» DESCRIPTION OF THE TASK: From the line that contains "Order the rectangles" through the closing line of the entries, write out each line exactly; pictures stay out.

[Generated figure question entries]
◇ ◇ ◇ ◇ ◇ ◇ ◇

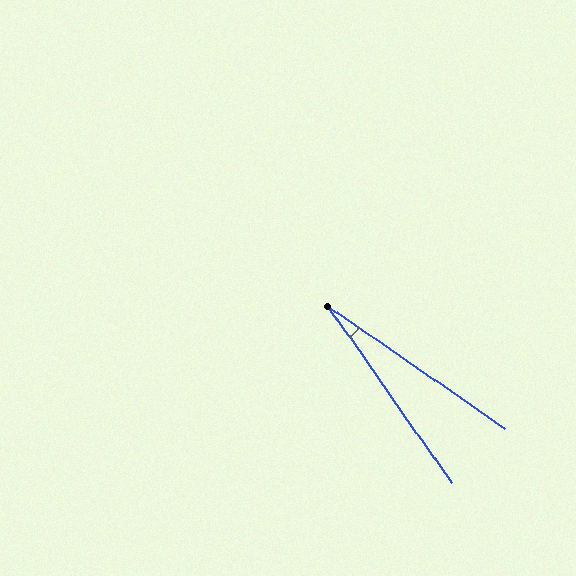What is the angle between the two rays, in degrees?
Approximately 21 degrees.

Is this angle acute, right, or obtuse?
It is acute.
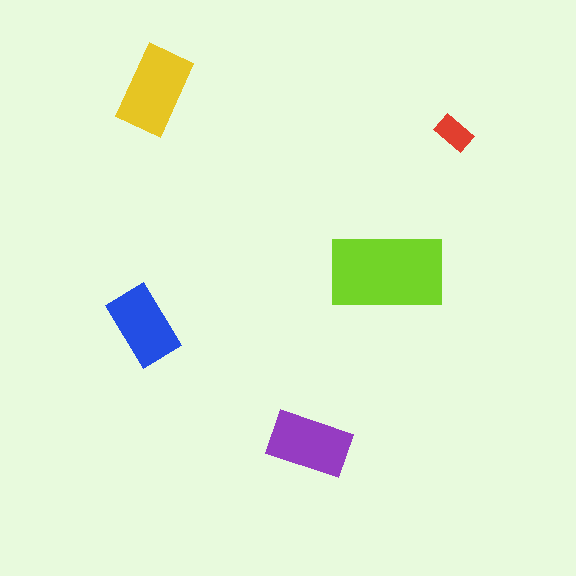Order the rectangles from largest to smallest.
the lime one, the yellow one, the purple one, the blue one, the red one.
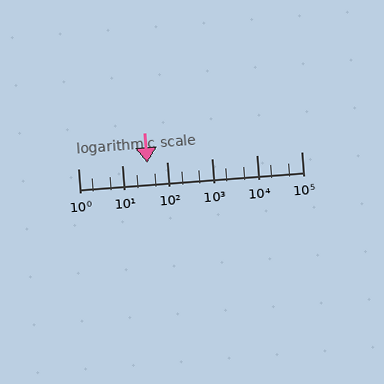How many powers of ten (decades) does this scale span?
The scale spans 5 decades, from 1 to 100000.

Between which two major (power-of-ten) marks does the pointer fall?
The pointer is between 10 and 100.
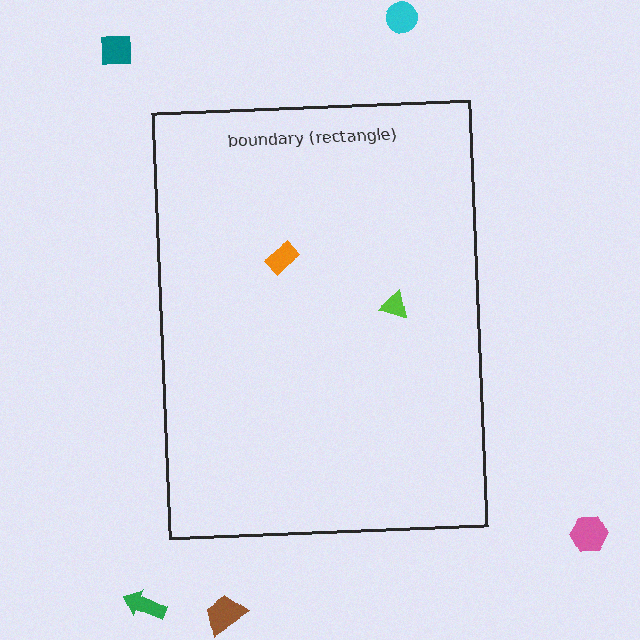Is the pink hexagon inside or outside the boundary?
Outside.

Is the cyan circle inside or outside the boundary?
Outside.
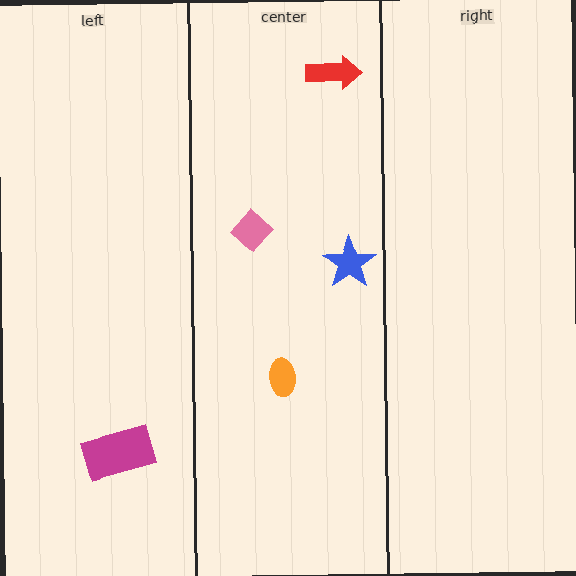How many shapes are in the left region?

◇ ◇ ◇ ◇ ◇ ◇ ◇

» THE RESPONSE:
Order the rectangles from largest to smallest.
the lime one, the yellow one, the purple one, the blue one, the red one.
How many powers of ten (decades) does this scale span?
The scale spans 5 decades, from 1 to 100000.

Between which two major (power-of-ten) marks does the pointer fall?
The pointer is between 10 and 100.
Is the pink hexagon inside or outside the boundary?
Outside.

Is the cyan circle inside or outside the boundary?
Outside.
How many shapes are in the left region?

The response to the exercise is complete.